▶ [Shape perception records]
>>
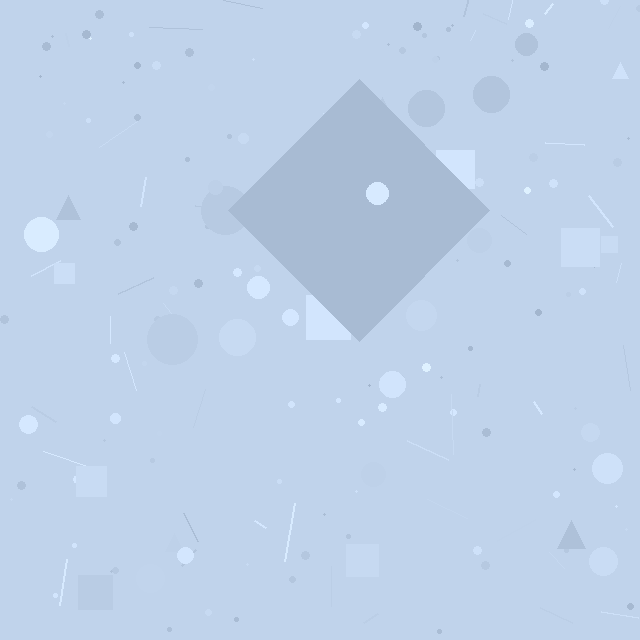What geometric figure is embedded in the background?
A diamond is embedded in the background.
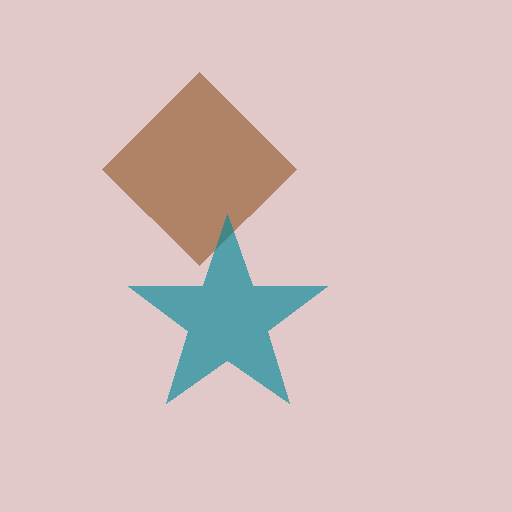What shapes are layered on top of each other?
The layered shapes are: a brown diamond, a teal star.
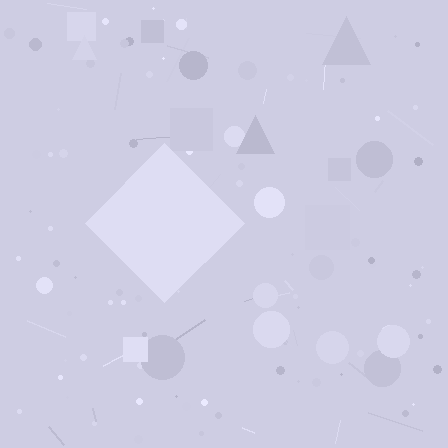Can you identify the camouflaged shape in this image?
The camouflaged shape is a diamond.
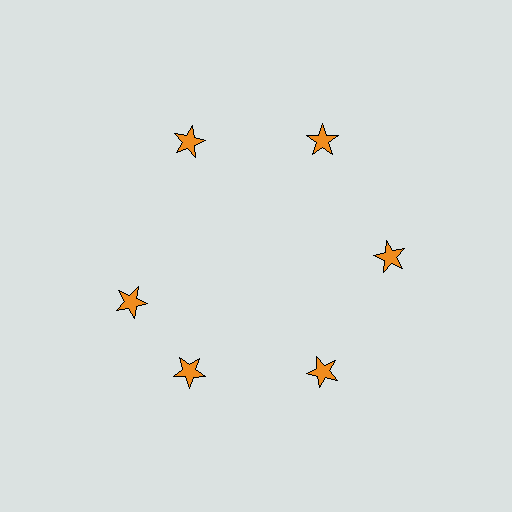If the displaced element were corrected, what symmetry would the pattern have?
It would have 6-fold rotational symmetry — the pattern would map onto itself every 60 degrees.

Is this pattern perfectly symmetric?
No. The 6 orange stars are arranged in a ring, but one element near the 9 o'clock position is rotated out of alignment along the ring, breaking the 6-fold rotational symmetry.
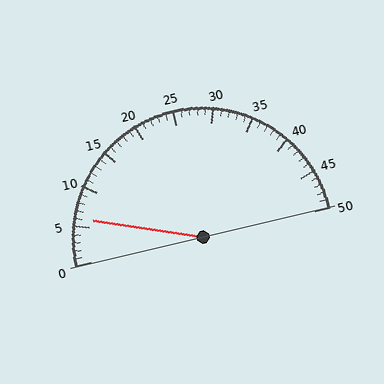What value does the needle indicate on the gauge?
The needle indicates approximately 6.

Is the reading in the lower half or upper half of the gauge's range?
The reading is in the lower half of the range (0 to 50).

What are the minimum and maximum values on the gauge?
The gauge ranges from 0 to 50.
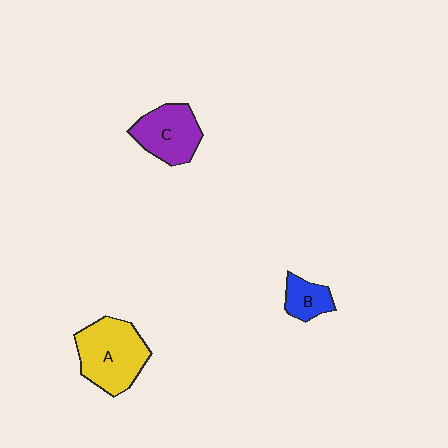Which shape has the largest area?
Shape A (yellow).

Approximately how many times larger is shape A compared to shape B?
Approximately 2.5 times.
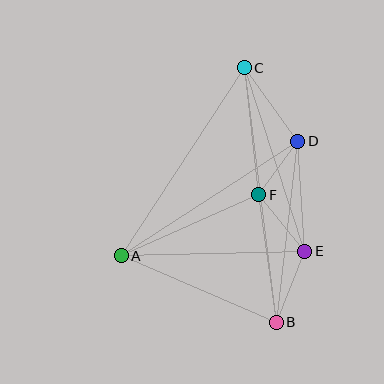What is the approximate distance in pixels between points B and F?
The distance between B and F is approximately 129 pixels.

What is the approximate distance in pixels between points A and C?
The distance between A and C is approximately 225 pixels.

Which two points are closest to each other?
Points D and F are closest to each other.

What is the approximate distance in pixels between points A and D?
The distance between A and D is approximately 211 pixels.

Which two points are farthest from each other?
Points B and C are farthest from each other.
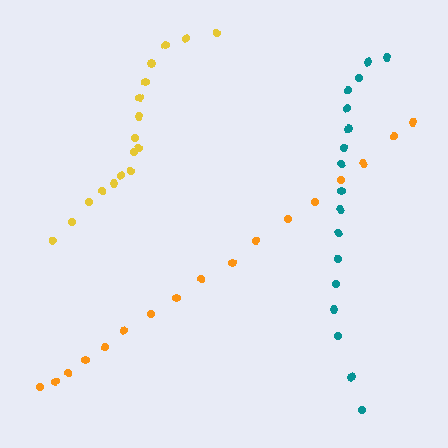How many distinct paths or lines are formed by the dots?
There are 3 distinct paths.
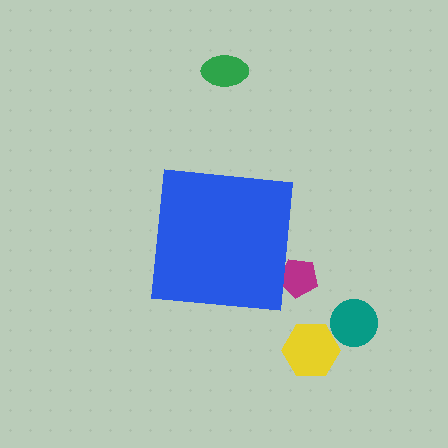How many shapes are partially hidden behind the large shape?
1 shape is partially hidden.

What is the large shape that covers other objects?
A blue square.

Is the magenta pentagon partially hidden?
Yes, the magenta pentagon is partially hidden behind the blue square.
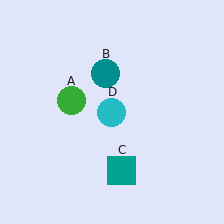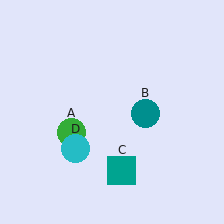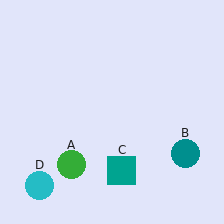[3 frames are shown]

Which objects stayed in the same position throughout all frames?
Teal square (object C) remained stationary.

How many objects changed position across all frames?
3 objects changed position: green circle (object A), teal circle (object B), cyan circle (object D).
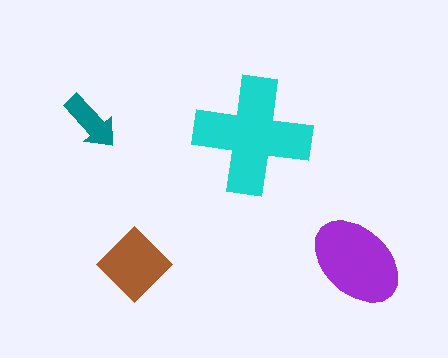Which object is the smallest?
The teal arrow.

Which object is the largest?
The cyan cross.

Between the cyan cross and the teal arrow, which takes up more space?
The cyan cross.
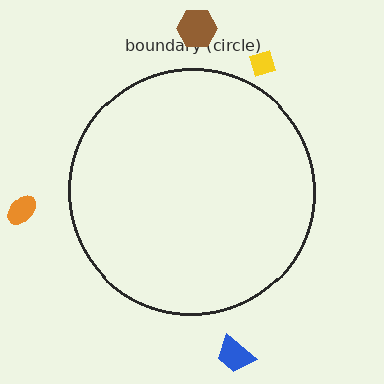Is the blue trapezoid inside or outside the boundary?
Outside.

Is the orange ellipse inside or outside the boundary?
Outside.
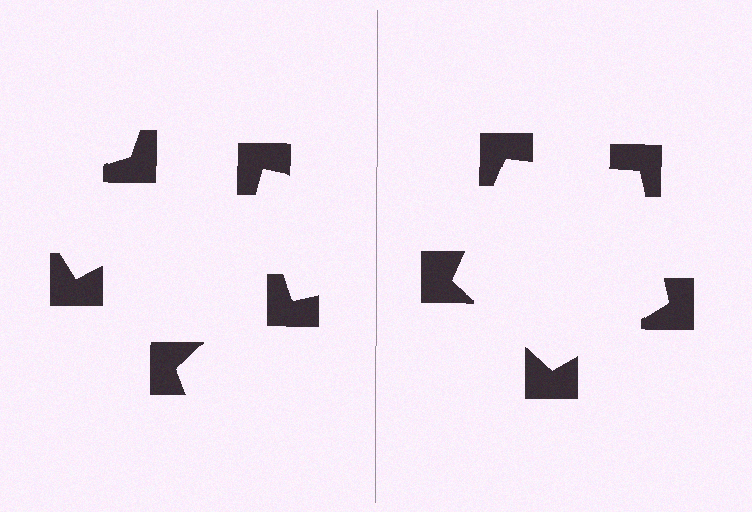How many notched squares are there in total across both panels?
10 — 5 on each side.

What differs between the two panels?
The notched squares are positioned identically on both sides; only the wedge orientations differ. On the right they align to a pentagon; on the left they are misaligned.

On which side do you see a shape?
An illusory pentagon appears on the right side. On the left side the wedge cuts are rotated, so no coherent shape forms.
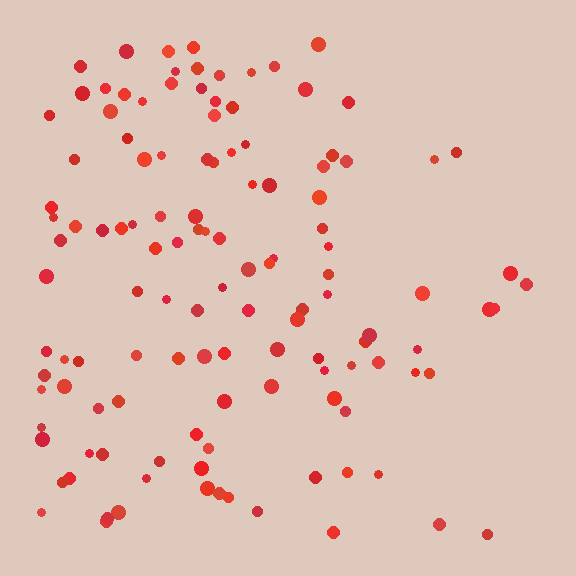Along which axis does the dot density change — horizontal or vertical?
Horizontal.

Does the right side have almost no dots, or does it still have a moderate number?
Still a moderate number, just noticeably fewer than the left.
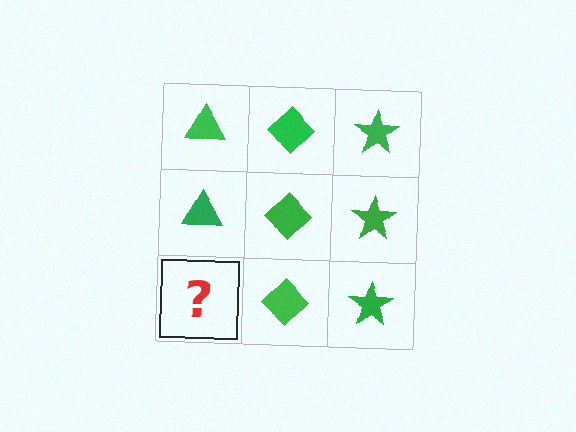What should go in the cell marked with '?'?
The missing cell should contain a green triangle.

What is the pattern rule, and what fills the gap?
The rule is that each column has a consistent shape. The gap should be filled with a green triangle.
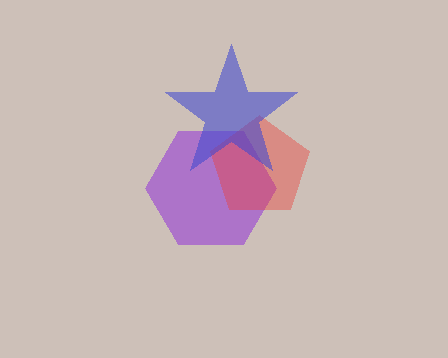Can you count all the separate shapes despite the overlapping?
Yes, there are 3 separate shapes.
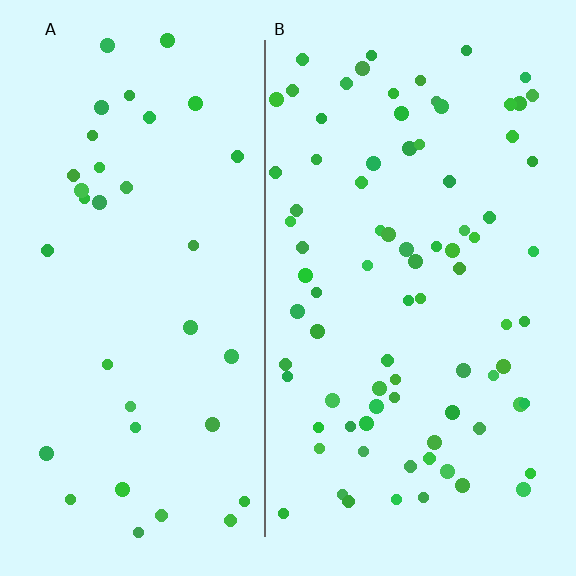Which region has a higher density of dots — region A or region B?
B (the right).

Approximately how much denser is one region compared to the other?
Approximately 2.3× — region B over region A.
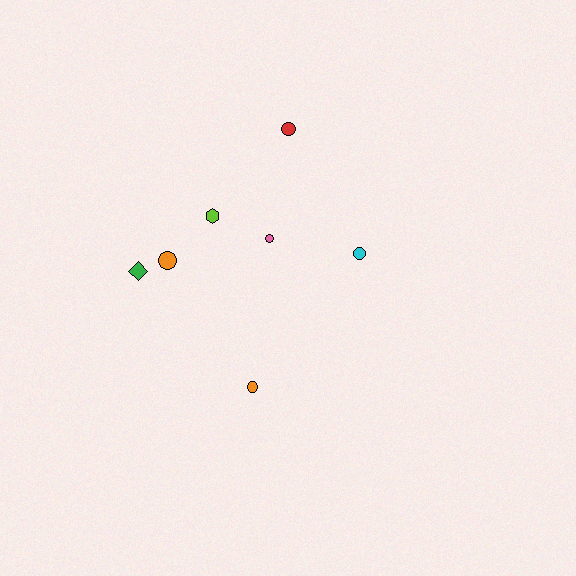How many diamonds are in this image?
There is 1 diamond.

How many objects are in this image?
There are 7 objects.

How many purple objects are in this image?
There are no purple objects.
<<
Exactly the lines from the one containing "On which side do you see a shape?" to the final line of the entries are wanted; please write them out, both ends included, but not the pictures.

▶ [SOLUTION TO THE EXERCISE]
On which side do you see a shape?
An illusory pentagon appears on the right side. On the left side the wedge cuts are rotated, so no coherent shape forms.
Along which axis does the dot density change — horizontal or vertical?
Horizontal.

Does the right side have almost no dots, or does it still have a moderate number?
Still a moderate number, just noticeably fewer than the left.
What should go in the cell marked with '?'?
The missing cell should contain a green triangle.

What is the pattern rule, and what fills the gap?
The rule is that each column has a consistent shape. The gap should be filled with a green triangle.
Can you count all the separate shapes despite the overlapping?
Yes, there are 3 separate shapes.
Which region has a higher density of dots — region A or region B?
B (the right).

Approximately how much denser is one region compared to the other?
Approximately 2.3× — region B over region A.
How many diamonds are in this image?
There is 1 diamond.

How many objects are in this image?
There are 7 objects.

How many purple objects are in this image?
There are no purple objects.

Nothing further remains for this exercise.